- Problem statement -
Make an exact copy of the records, with the pictures left out.
## START Task material
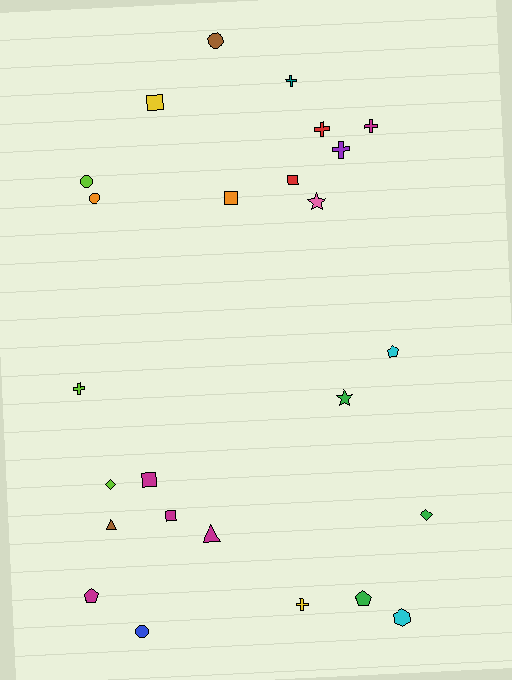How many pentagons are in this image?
There are 3 pentagons.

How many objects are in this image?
There are 25 objects.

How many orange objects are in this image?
There are 2 orange objects.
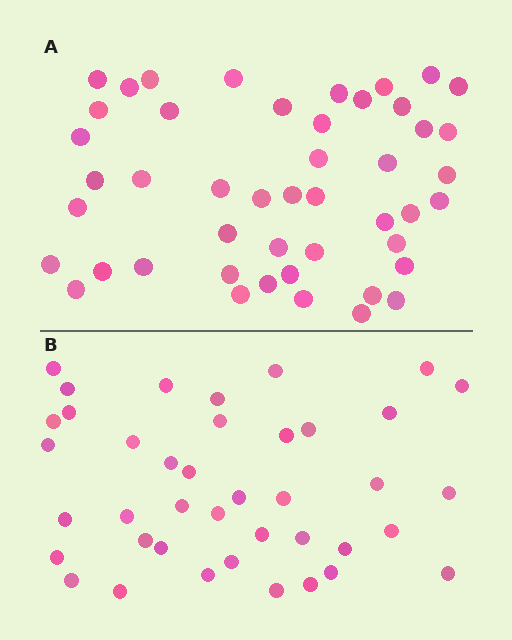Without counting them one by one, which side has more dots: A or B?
Region A (the top region) has more dots.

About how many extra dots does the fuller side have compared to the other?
Region A has roughly 8 or so more dots than region B.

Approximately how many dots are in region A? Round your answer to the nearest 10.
About 50 dots. (The exact count is 47, which rounds to 50.)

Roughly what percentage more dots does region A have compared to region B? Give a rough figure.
About 20% more.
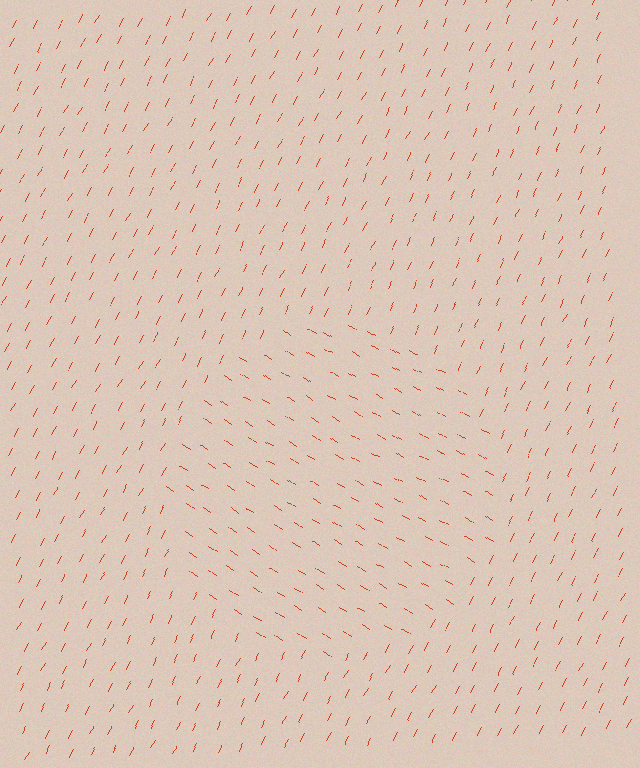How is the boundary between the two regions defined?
The boundary is defined purely by a change in line orientation (approximately 86 degrees difference). All lines are the same color and thickness.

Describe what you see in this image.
The image is filled with small red line segments. A circle region in the image has lines oriented differently from the surrounding lines, creating a visible texture boundary.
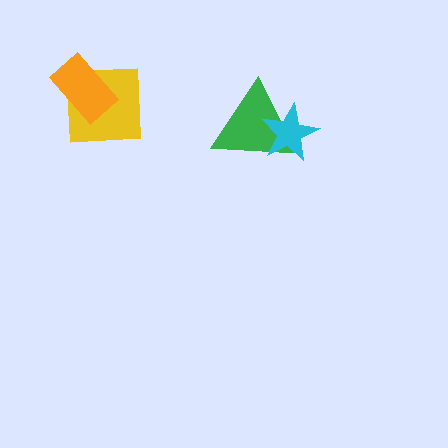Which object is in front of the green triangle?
The cyan star is in front of the green triangle.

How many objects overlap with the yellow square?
1 object overlaps with the yellow square.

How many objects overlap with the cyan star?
1 object overlaps with the cyan star.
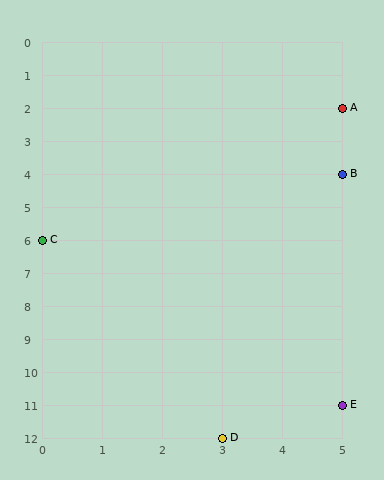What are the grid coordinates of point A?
Point A is at grid coordinates (5, 2).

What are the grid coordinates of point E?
Point E is at grid coordinates (5, 11).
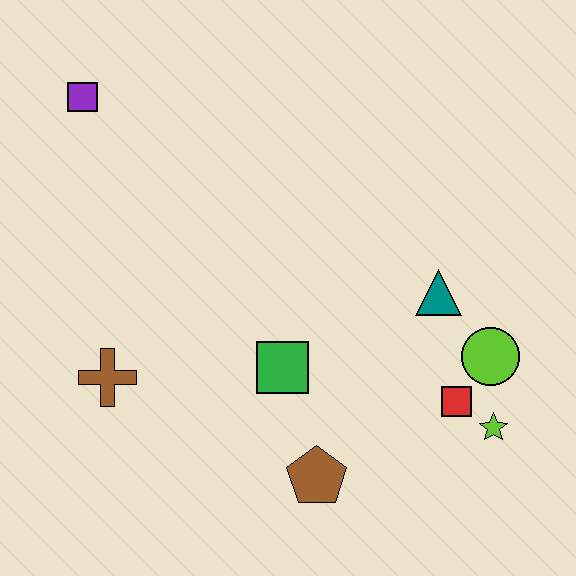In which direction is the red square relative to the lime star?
The red square is to the left of the lime star.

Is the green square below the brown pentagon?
No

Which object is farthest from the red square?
The purple square is farthest from the red square.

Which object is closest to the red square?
The lime star is closest to the red square.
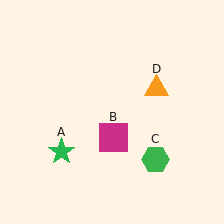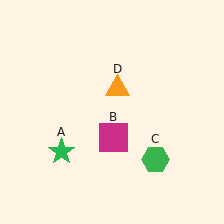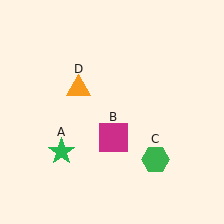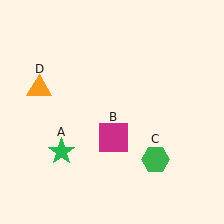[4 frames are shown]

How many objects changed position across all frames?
1 object changed position: orange triangle (object D).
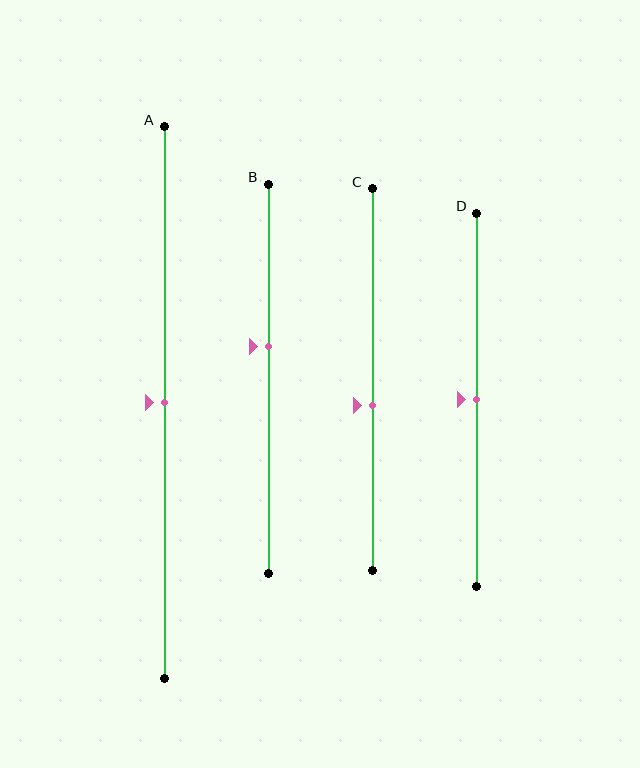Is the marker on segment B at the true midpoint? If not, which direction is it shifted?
No, the marker on segment B is shifted upward by about 8% of the segment length.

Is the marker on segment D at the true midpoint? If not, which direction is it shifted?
Yes, the marker on segment D is at the true midpoint.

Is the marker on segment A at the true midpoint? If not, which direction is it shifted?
Yes, the marker on segment A is at the true midpoint.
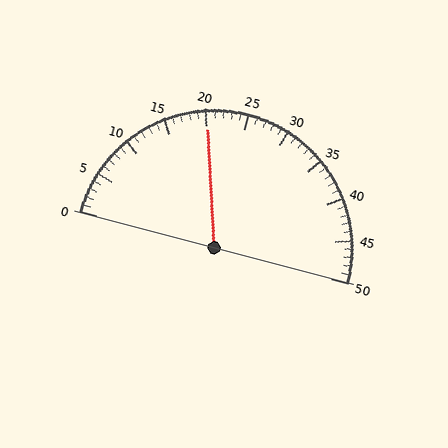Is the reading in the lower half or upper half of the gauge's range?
The reading is in the lower half of the range (0 to 50).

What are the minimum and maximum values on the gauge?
The gauge ranges from 0 to 50.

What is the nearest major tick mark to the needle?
The nearest major tick mark is 20.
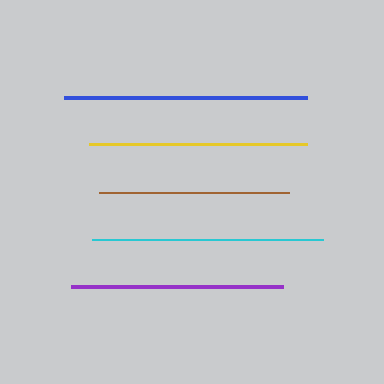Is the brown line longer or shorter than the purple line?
The purple line is longer than the brown line.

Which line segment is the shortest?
The brown line is the shortest at approximately 190 pixels.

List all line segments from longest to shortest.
From longest to shortest: blue and cyan (about equal), yellow and purple (about equal), brown.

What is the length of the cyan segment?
The cyan segment is approximately 230 pixels long.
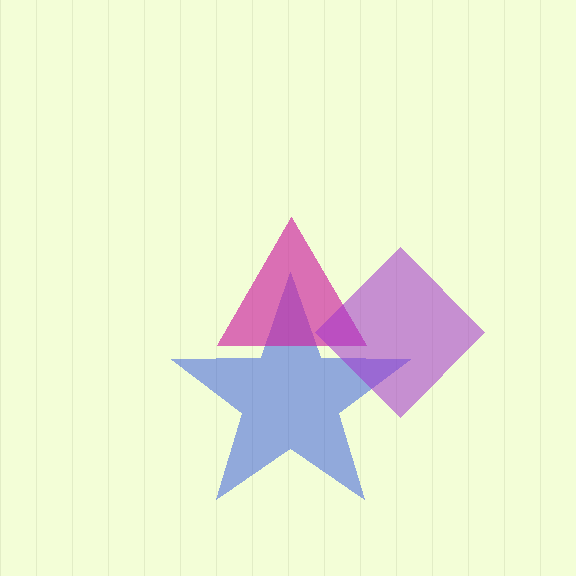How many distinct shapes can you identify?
There are 3 distinct shapes: a blue star, a magenta triangle, a purple diamond.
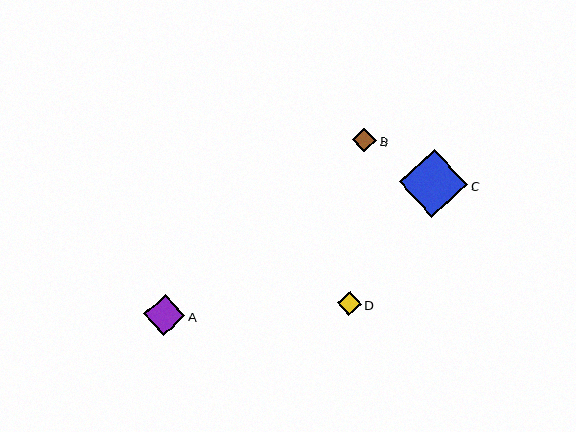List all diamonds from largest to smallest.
From largest to smallest: C, A, B, D.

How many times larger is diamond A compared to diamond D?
Diamond A is approximately 1.7 times the size of diamond D.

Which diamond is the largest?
Diamond C is the largest with a size of approximately 68 pixels.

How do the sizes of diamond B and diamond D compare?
Diamond B and diamond D are approximately the same size.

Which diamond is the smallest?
Diamond D is the smallest with a size of approximately 24 pixels.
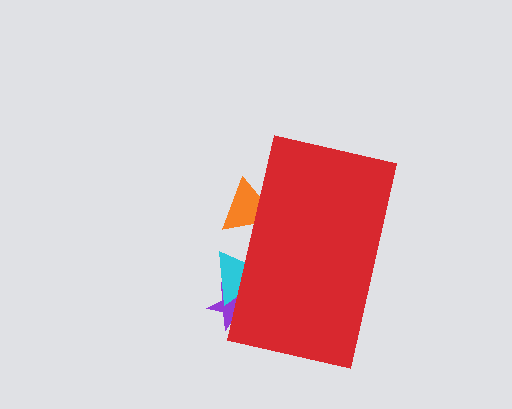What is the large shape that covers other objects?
A red rectangle.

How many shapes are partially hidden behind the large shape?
3 shapes are partially hidden.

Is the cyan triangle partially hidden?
Yes, the cyan triangle is partially hidden behind the red rectangle.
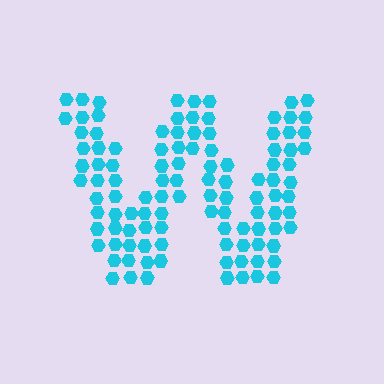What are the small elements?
The small elements are hexagons.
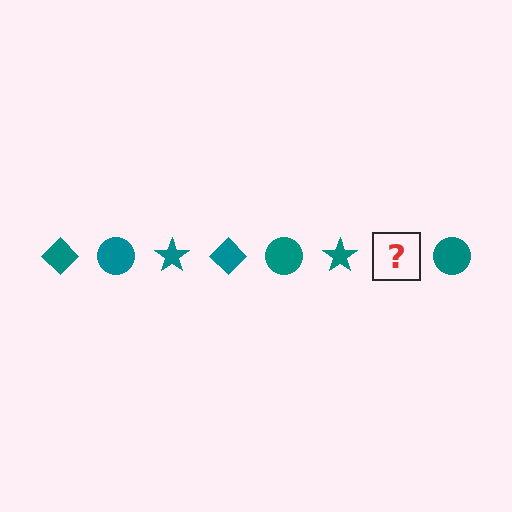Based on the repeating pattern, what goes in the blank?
The blank should be a teal diamond.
## END Task material
- Answer below -
How many pentagons are in this image?
There are 3 pentagons.

How many objects are in this image?
There are 25 objects.

How many orange objects are in this image?
There are 2 orange objects.
Without counting them one by one, which side has more dots: A or B?
Region A (the top region) has more dots.

About how many extra dots does the fuller side have compared to the other?
Region A has roughly 8 or so more dots than region B.

Approximately how many dots are in region A? Round your answer to the nearest 10.
About 50 dots. (The exact count is 47, which rounds to 50.)

Roughly what percentage more dots does region A have compared to region B? Give a rough figure.
About 20% more.
How is the boundary between the two regions defined?
The boundary is defined purely by a change in line orientation (approximately 86 degrees difference). All lines are the same color and thickness.

Describe what you see in this image.
The image is filled with small red line segments. A circle region in the image has lines oriented differently from the surrounding lines, creating a visible texture boundary.
Which object is in front of the green triangle?
The cyan star is in front of the green triangle.

How many objects overlap with the yellow square?
1 object overlaps with the yellow square.

How many objects overlap with the cyan star?
1 object overlaps with the cyan star.
What are the grid coordinates of point A?
Point A is at grid coordinates (5, 2).

What are the grid coordinates of point E?
Point E is at grid coordinates (5, 11).
In which direction is the red square relative to the lime star?
The red square is to the left of the lime star.

Is the green square below the brown pentagon?
No

Which object is farthest from the red square?
The purple square is farthest from the red square.

Which object is closest to the red square?
The lime star is closest to the red square.
[4 frames are shown]

How many objects changed position across all frames?
1 object changed position: orange triangle (object D).
Is the marker on segment B at the true midpoint? If not, which direction is it shifted?
No, the marker on segment B is shifted upward by about 8% of the segment length.

Is the marker on segment D at the true midpoint? If not, which direction is it shifted?
Yes, the marker on segment D is at the true midpoint.

Is the marker on segment A at the true midpoint? If not, which direction is it shifted?
Yes, the marker on segment A is at the true midpoint.
Is the reading in the lower half or upper half of the gauge's range?
The reading is in the lower half of the range (0 to 50).

What are the minimum and maximum values on the gauge?
The gauge ranges from 0 to 50.

What is the nearest major tick mark to the needle?
The nearest major tick mark is 20.
Is the brown line longer or shorter than the purple line?
The purple line is longer than the brown line.

Which line segment is the shortest?
The brown line is the shortest at approximately 190 pixels.

List all line segments from longest to shortest.
From longest to shortest: blue and cyan (about equal), yellow and purple (about equal), brown.

What is the length of the cyan segment?
The cyan segment is approximately 230 pixels long.
How many distinct shapes can you identify?
There are 3 distinct shapes: a blue star, a magenta triangle, a purple diamond.
List all diamonds from largest to smallest.
From largest to smallest: C, A, B, D.

How many times larger is diamond A compared to diamond D?
Diamond A is approximately 1.7 times the size of diamond D.

Which diamond is the largest?
Diamond C is the largest with a size of approximately 68 pixels.

How do the sizes of diamond B and diamond D compare?
Diamond B and diamond D are approximately the same size.

Which diamond is the smallest?
Diamond D is the smallest with a size of approximately 24 pixels.
What is the large shape that covers other objects?
A red rectangle.

How many shapes are partially hidden behind the large shape?
3 shapes are partially hidden.

Is the cyan triangle partially hidden?
Yes, the cyan triangle is partially hidden behind the red rectangle.
What are the small elements?
The small elements are hexagons.
Based on the repeating pattern, what goes in the blank?
The blank should be a teal diamond.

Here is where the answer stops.